'''

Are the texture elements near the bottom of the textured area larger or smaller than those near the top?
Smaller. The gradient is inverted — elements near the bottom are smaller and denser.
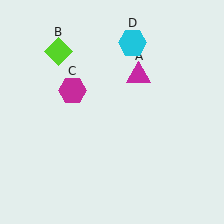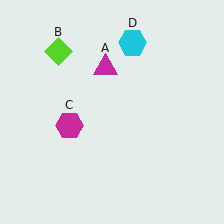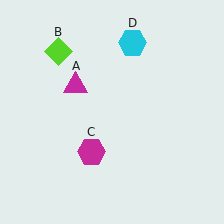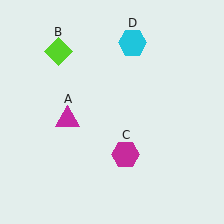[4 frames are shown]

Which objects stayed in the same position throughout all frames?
Lime diamond (object B) and cyan hexagon (object D) remained stationary.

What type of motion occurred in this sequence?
The magenta triangle (object A), magenta hexagon (object C) rotated counterclockwise around the center of the scene.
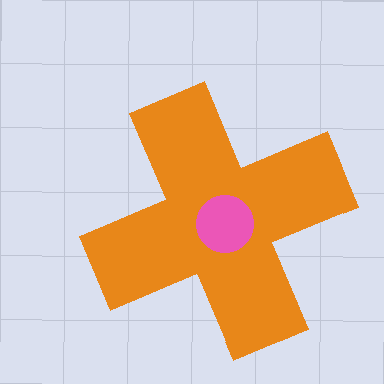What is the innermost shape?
The pink circle.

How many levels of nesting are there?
2.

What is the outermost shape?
The orange cross.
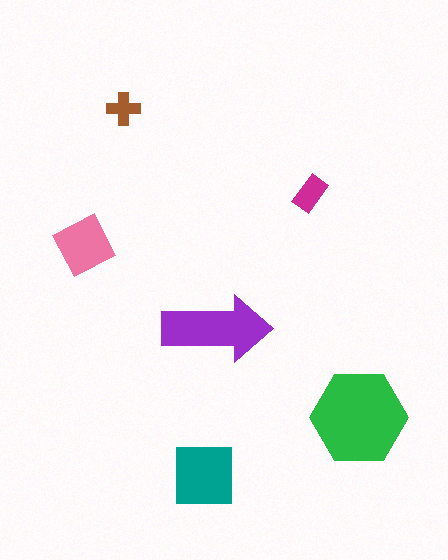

'''

> _To be done_:
Nothing but the pictures may be dropped; output the records above exactly.

> _Output for this exercise_:
Are the texture elements near the bottom of the textured area larger or smaller than those near the top?
Smaller. The gradient is inverted — elements near the bottom are smaller and denser.
[4 frames are shown]

Which objects stayed in the same position throughout all frames?
Lime diamond (object B) and cyan hexagon (object D) remained stationary.

What type of motion occurred in this sequence?
The magenta triangle (object A), magenta hexagon (object C) rotated counterclockwise around the center of the scene.
What is the innermost shape?
The pink circle.

How many levels of nesting are there?
2.

What is the outermost shape?
The orange cross.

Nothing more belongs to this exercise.